■ **Exercise details**
The line containing "Which is larger, the" marks the start of the required copy, which runs to the final line of the entries; return those lines exactly, without any pictures.

■ **Data excerpts**
===============

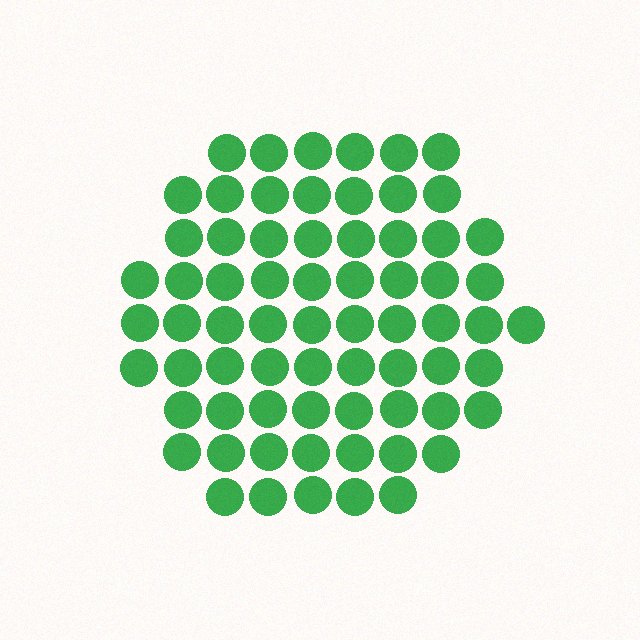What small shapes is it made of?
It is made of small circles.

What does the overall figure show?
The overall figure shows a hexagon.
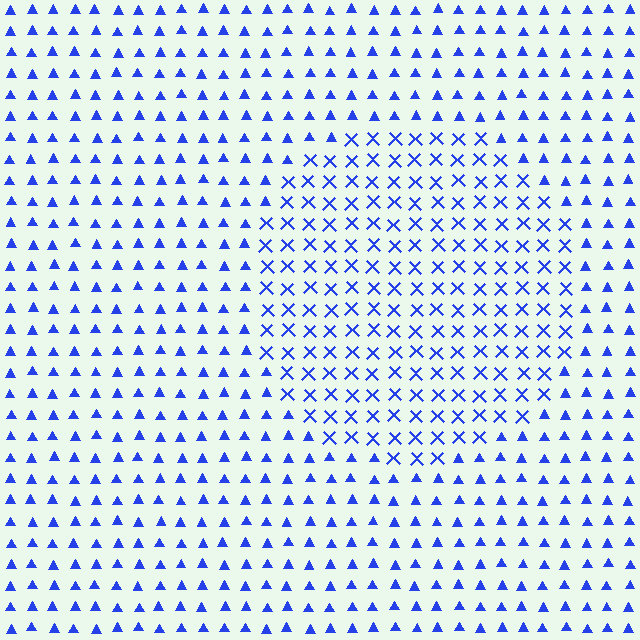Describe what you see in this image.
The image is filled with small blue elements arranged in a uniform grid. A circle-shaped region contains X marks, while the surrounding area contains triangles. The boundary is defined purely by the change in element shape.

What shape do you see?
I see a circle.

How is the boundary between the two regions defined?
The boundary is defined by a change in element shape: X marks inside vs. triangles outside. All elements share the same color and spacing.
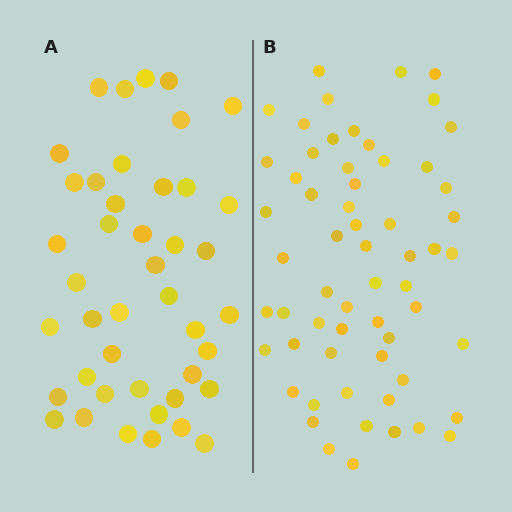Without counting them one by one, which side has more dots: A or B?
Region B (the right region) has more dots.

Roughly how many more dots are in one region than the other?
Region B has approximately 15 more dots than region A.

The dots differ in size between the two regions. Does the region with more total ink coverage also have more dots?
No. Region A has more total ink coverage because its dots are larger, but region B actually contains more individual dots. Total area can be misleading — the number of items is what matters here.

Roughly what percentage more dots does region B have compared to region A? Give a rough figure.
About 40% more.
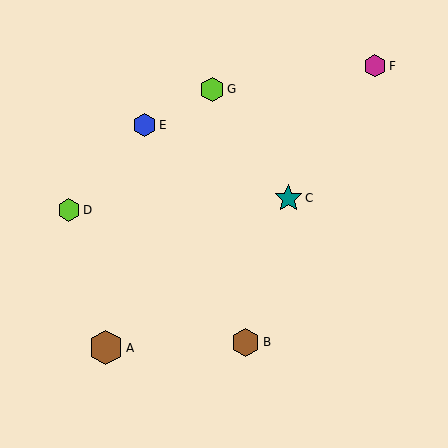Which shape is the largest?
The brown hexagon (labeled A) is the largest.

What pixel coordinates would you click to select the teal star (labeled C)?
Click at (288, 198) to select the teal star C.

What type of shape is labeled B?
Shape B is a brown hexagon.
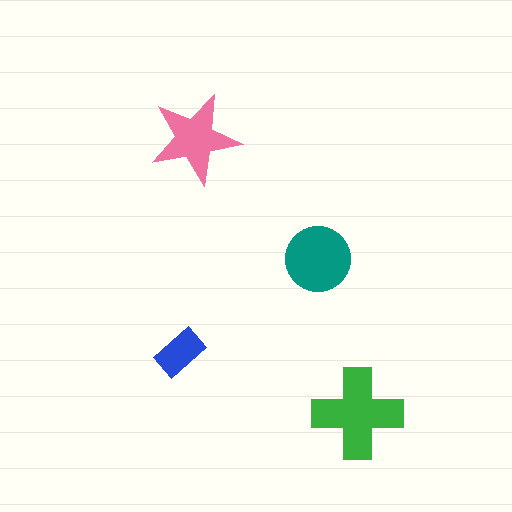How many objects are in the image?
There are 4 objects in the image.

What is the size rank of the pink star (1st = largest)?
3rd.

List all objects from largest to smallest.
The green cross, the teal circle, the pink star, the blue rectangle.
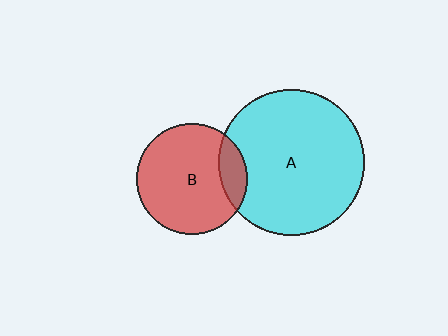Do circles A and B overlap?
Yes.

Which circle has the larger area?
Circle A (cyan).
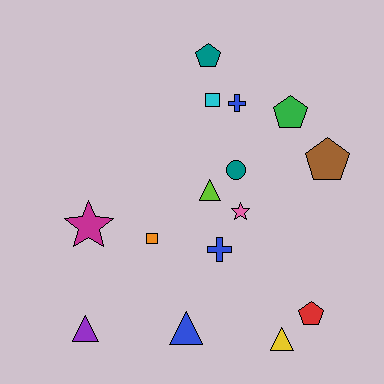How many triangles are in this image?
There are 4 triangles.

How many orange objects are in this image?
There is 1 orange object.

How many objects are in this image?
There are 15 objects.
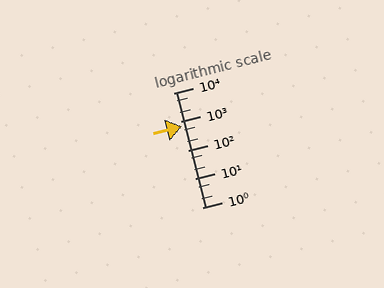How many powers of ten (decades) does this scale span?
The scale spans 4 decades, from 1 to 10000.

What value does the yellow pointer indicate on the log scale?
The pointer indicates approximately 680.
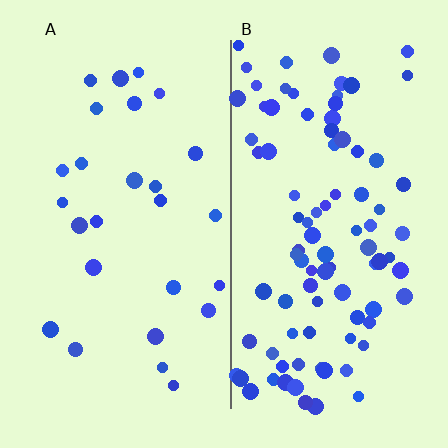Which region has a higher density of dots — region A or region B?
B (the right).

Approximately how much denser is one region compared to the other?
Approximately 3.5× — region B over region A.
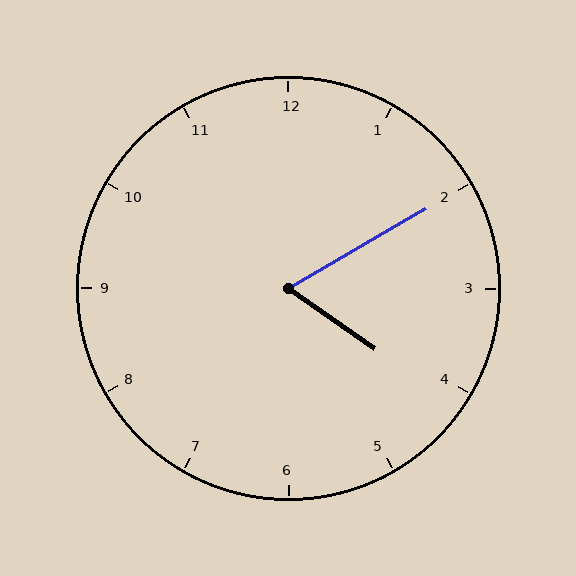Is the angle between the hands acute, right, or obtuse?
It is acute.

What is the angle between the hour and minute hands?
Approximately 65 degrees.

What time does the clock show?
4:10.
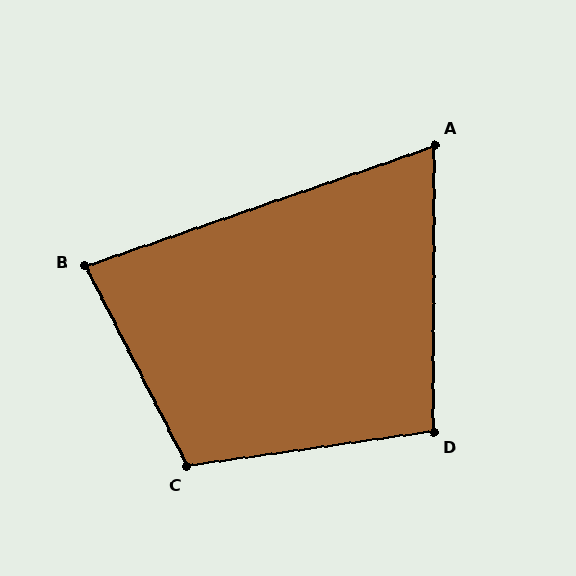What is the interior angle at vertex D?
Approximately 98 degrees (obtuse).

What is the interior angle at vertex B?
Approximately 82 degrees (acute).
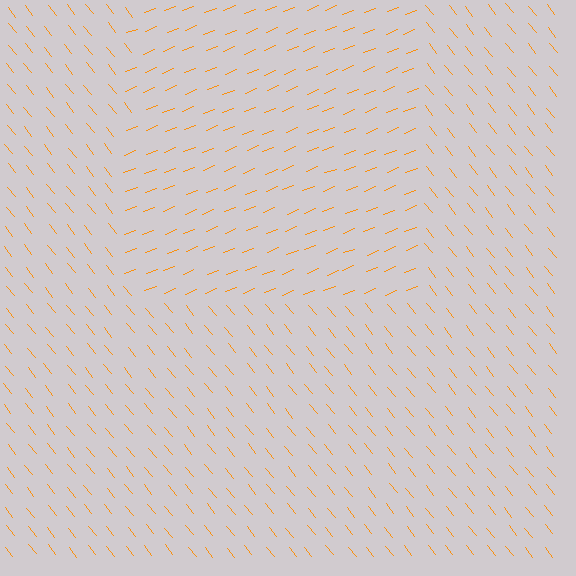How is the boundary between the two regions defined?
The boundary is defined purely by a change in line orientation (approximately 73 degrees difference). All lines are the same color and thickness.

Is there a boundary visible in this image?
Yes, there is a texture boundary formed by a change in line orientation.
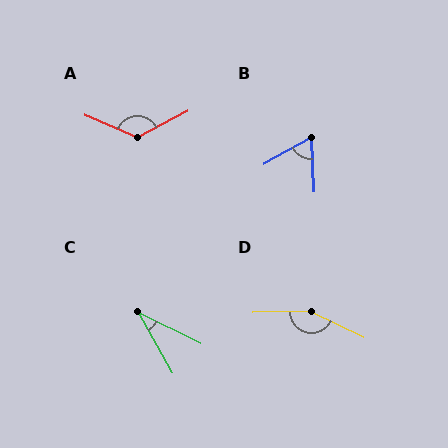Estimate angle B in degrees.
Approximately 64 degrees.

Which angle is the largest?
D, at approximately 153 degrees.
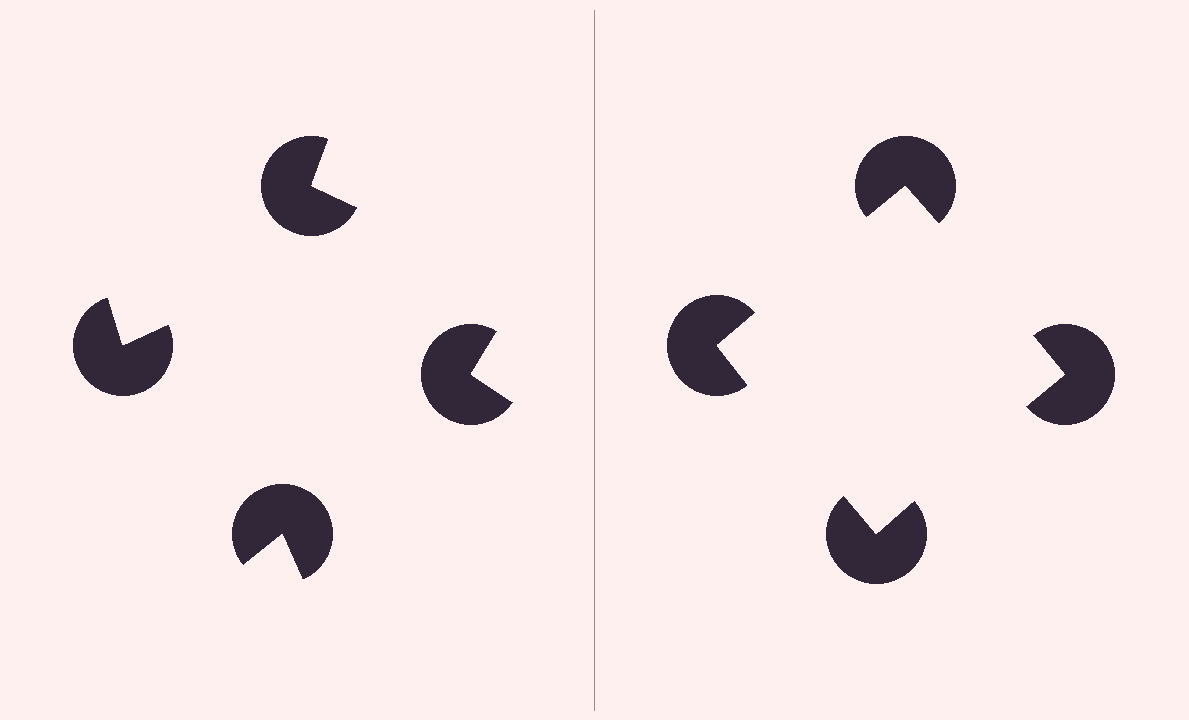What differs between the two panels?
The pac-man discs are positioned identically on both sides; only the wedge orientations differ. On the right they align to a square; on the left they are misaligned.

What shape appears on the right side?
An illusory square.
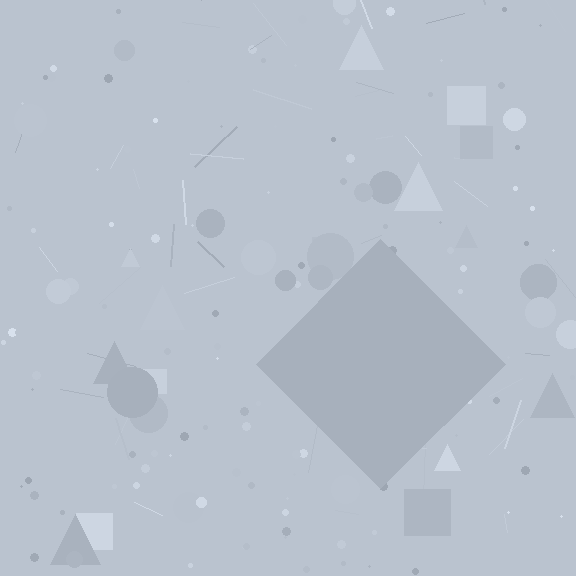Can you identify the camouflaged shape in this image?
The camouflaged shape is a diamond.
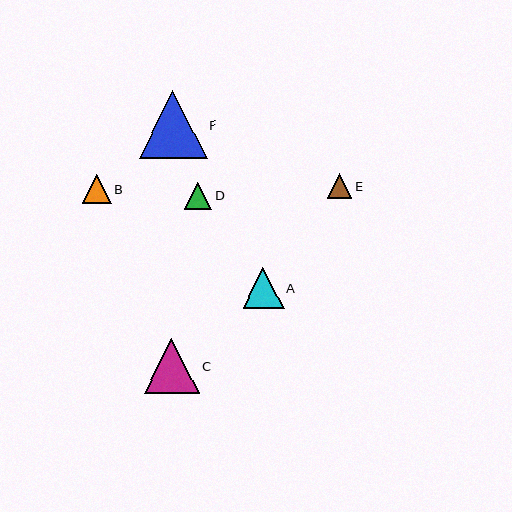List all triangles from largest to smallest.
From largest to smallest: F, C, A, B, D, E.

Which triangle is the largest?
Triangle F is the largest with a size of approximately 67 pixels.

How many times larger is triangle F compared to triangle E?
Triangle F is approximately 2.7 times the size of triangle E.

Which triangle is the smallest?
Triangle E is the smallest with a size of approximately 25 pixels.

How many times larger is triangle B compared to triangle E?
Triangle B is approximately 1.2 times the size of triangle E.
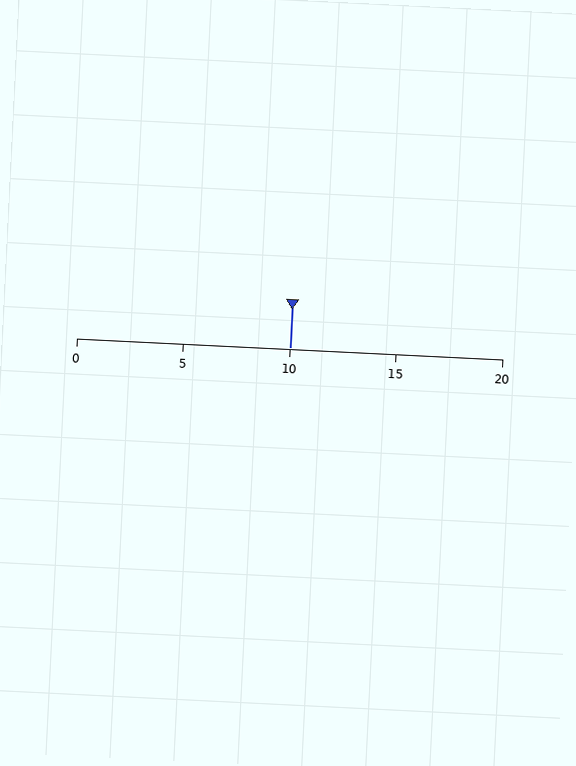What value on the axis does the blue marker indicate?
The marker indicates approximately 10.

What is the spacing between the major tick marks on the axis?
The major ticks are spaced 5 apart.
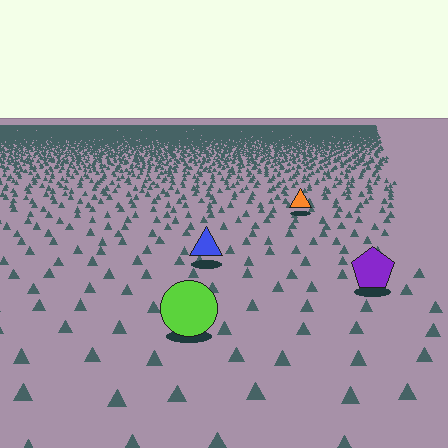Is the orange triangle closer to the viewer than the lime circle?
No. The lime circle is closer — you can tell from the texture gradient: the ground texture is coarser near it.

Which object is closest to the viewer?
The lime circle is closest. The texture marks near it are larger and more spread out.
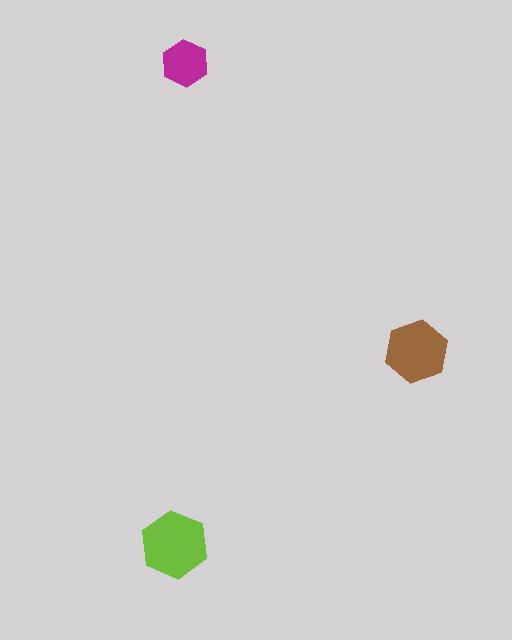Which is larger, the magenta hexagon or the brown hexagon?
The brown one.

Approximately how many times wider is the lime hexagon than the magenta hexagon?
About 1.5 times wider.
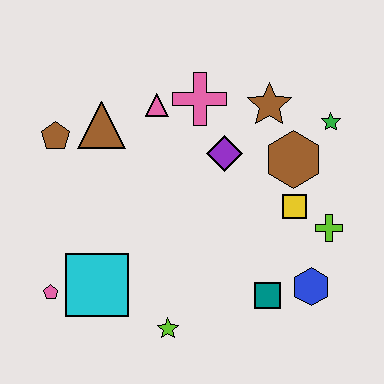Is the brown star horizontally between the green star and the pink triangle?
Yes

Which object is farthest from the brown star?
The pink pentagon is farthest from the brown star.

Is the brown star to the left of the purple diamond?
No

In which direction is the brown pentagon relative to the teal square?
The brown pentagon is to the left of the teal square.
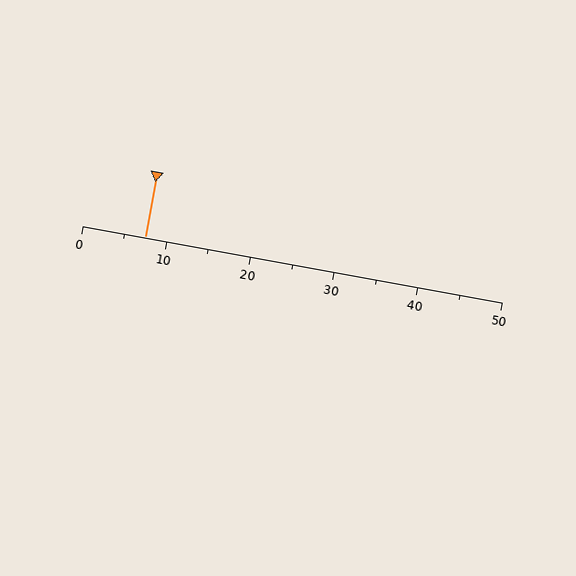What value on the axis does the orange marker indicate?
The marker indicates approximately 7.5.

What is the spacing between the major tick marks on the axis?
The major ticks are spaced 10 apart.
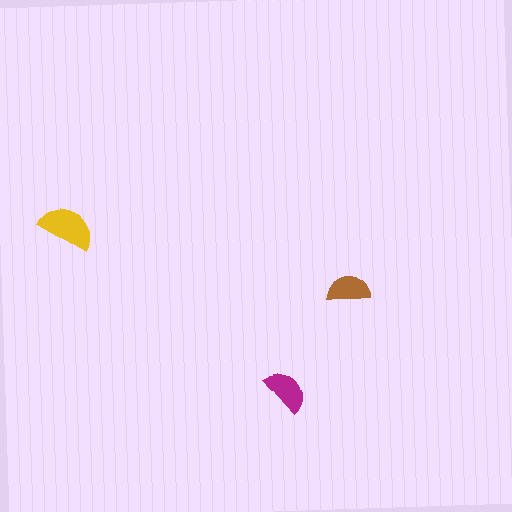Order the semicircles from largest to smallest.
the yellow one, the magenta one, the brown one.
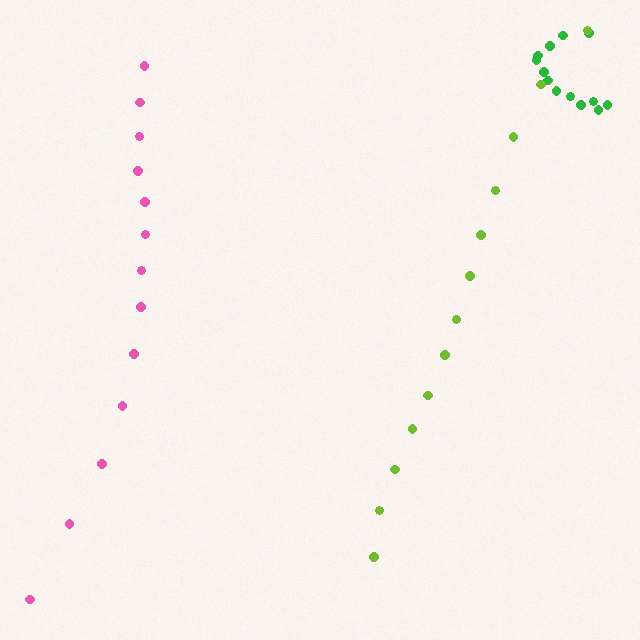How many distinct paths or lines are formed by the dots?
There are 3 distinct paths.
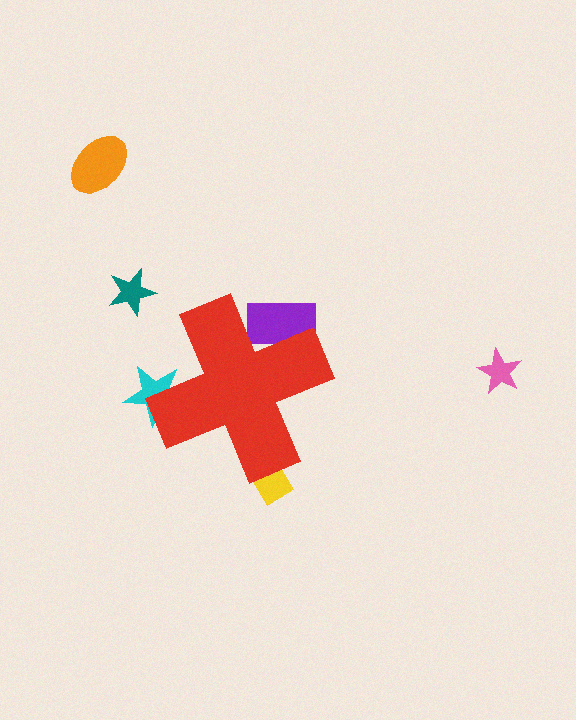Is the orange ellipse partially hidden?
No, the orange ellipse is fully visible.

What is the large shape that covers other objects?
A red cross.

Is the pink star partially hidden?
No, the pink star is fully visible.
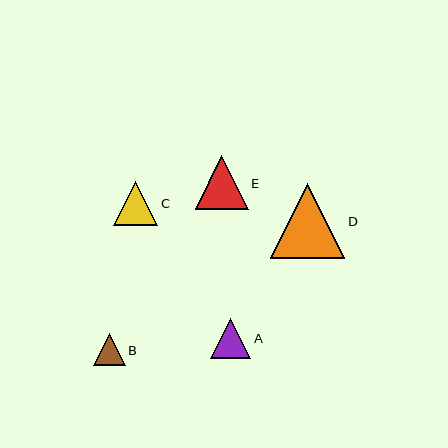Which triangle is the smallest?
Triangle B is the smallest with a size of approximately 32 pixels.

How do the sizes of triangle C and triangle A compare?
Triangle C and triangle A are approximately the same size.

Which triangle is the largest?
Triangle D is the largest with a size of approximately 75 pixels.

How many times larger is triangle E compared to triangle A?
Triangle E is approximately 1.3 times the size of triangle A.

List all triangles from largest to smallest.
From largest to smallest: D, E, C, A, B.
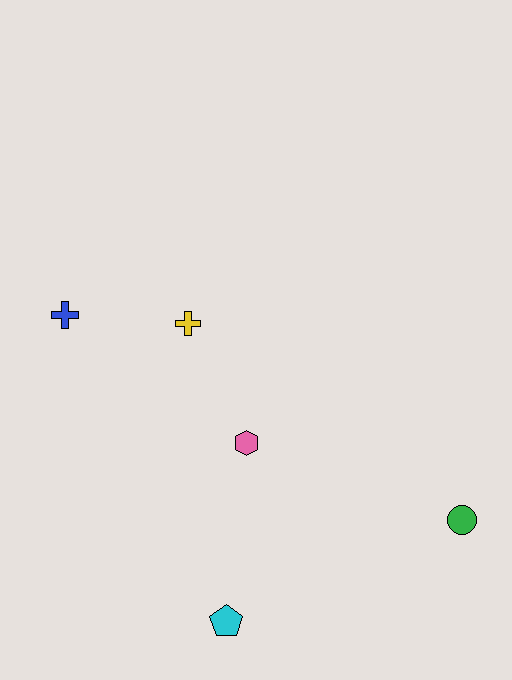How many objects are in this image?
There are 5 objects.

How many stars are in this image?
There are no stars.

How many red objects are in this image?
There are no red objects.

===============

■ **Reply**
Which is larger, the magenta hexagon or the brown hexagon?
The brown one.

Approximately how many times wider is the lime hexagon than the magenta hexagon?
About 1.5 times wider.
Is the brown star horizontally between the green star and the pink triangle?
Yes

Which object is farthest from the brown star?
The pink pentagon is farthest from the brown star.

Is the brown star to the left of the purple diamond?
No

In which direction is the brown pentagon relative to the teal square?
The brown pentagon is to the left of the teal square.
What value on the axis does the orange marker indicate?
The marker indicates approximately 7.5.

What is the spacing between the major tick marks on the axis?
The major ticks are spaced 10 apart.
Order the semicircles from largest to smallest.
the yellow one, the magenta one, the brown one.
How many distinct paths or lines are formed by the dots?
There are 3 distinct paths.
Is the orange ellipse partially hidden?
No, the orange ellipse is fully visible.

What is the large shape that covers other objects?
A red cross.

Is the pink star partially hidden?
No, the pink star is fully visible.
Which triangle is the smallest?
Triangle B is the smallest with a size of approximately 32 pixels.

How do the sizes of triangle C and triangle A compare?
Triangle C and triangle A are approximately the same size.

Which triangle is the largest?
Triangle D is the largest with a size of approximately 75 pixels.

How many times larger is triangle E compared to triangle A?
Triangle E is approximately 1.3 times the size of triangle A.

List all triangles from largest to smallest.
From largest to smallest: D, E, C, A, B.
How many objects are in this image?
There are 5 objects.

How many stars are in this image?
There are no stars.

How many red objects are in this image?
There are no red objects.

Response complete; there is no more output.